Lines of data:

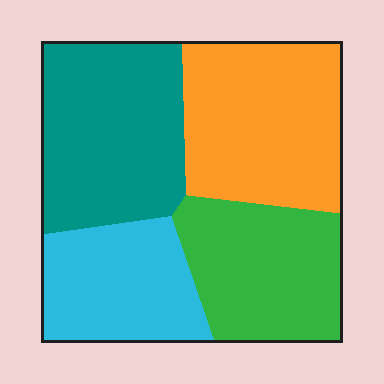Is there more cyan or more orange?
Orange.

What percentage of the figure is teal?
Teal covers 29% of the figure.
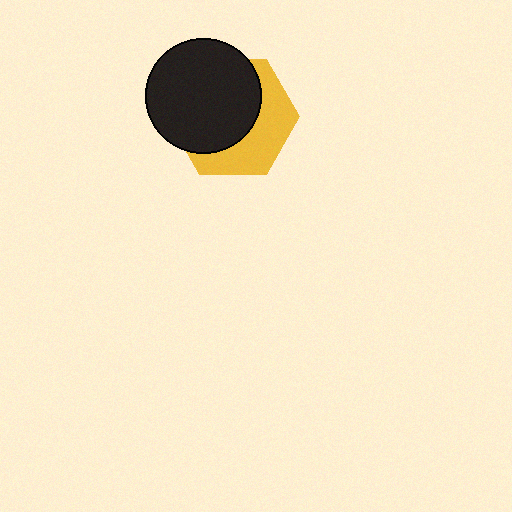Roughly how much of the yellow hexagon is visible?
A small part of it is visible (roughly 42%).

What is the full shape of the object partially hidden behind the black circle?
The partially hidden object is a yellow hexagon.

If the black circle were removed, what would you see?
You would see the complete yellow hexagon.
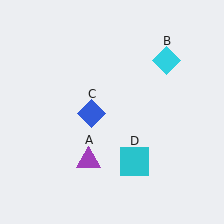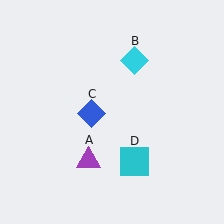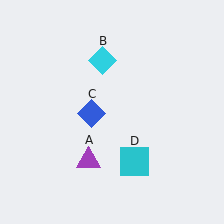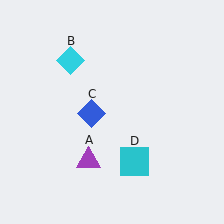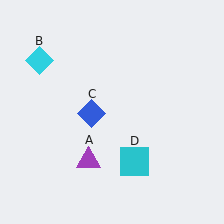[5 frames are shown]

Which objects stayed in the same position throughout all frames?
Purple triangle (object A) and blue diamond (object C) and cyan square (object D) remained stationary.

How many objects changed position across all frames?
1 object changed position: cyan diamond (object B).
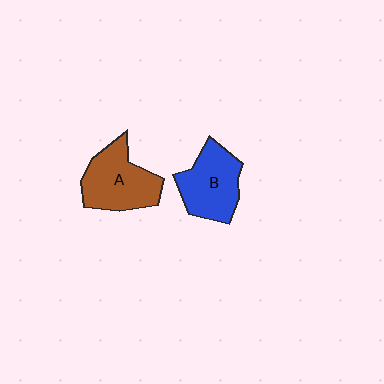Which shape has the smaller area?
Shape B (blue).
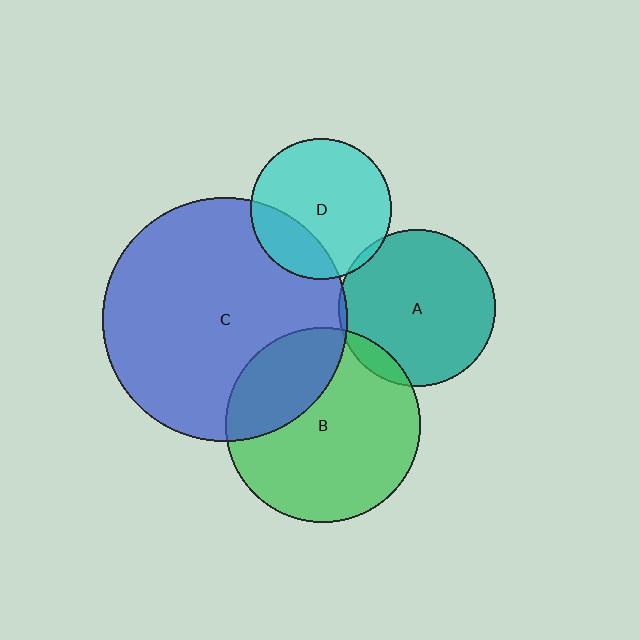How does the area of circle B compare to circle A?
Approximately 1.5 times.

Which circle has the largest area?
Circle C (blue).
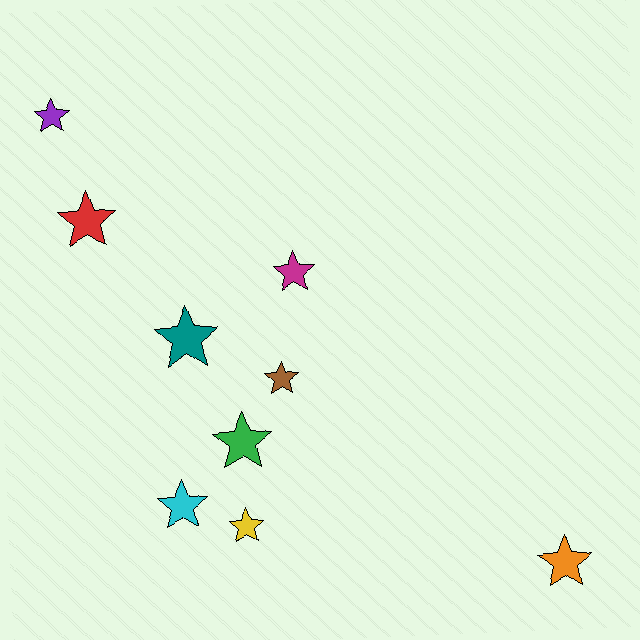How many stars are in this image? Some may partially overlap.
There are 9 stars.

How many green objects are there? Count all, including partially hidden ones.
There is 1 green object.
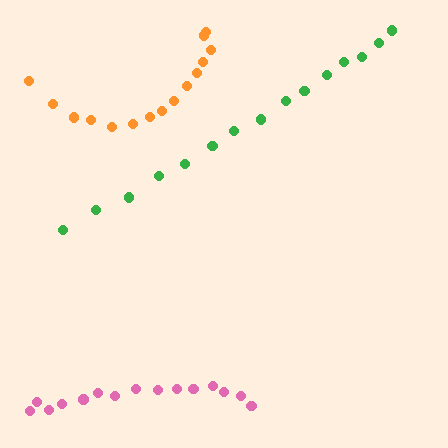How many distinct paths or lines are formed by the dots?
There are 3 distinct paths.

PROBLEM TO SOLVE = Output, exactly, all the records above; include no pictures.

WRITTEN ANSWER =
Is there more cyan or more orange?
Orange.

What percentage of the figure is teal?
Teal covers 29% of the figure.
Roughly how much of the yellow hexagon is visible?
A small part of it is visible (roughly 42%).

What is the full shape of the object partially hidden behind the black circle?
The partially hidden object is a yellow hexagon.

If the black circle were removed, what would you see?
You would see the complete yellow hexagon.
[5 frames are shown]

Which objects stayed in the same position throughout all frames?
Purple triangle (object A) and blue diamond (object C) and cyan square (object D) remained stationary.

How many objects changed position across all frames?
1 object changed position: cyan diamond (object B).
Which shape has the smaller area?
Shape B (blue).
How does the area of circle B compare to circle A?
Approximately 1.5 times.

Which circle has the largest area?
Circle C (blue).
How many stars are in this image? Some may partially overlap.
There are 9 stars.

How many green objects are there? Count all, including partially hidden ones.
There is 1 green object.
How many distinct paths or lines are formed by the dots?
There are 3 distinct paths.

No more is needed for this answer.